Retype the data that follows line by line, exactly, and leave its pictures out.
— START OF DATA RECORDS —
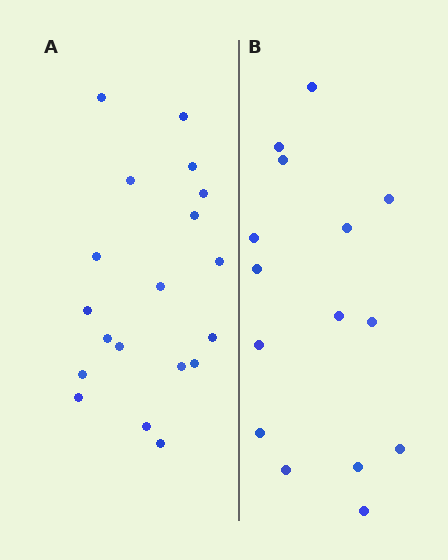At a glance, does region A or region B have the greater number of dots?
Region A (the left region) has more dots.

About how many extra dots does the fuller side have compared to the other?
Region A has about 4 more dots than region B.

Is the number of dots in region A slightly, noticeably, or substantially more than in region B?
Region A has noticeably more, but not dramatically so. The ratio is roughly 1.3 to 1.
— END OF DATA RECORDS —
## COMPLETE RESPONSE
At a glance, does region A or region B have the greater number of dots?
Region A (the left region) has more dots.

About how many extra dots does the fuller side have compared to the other?
Region A has about 4 more dots than region B.

Is the number of dots in region A slightly, noticeably, or substantially more than in region B?
Region A has noticeably more, but not dramatically so. The ratio is roughly 1.3 to 1.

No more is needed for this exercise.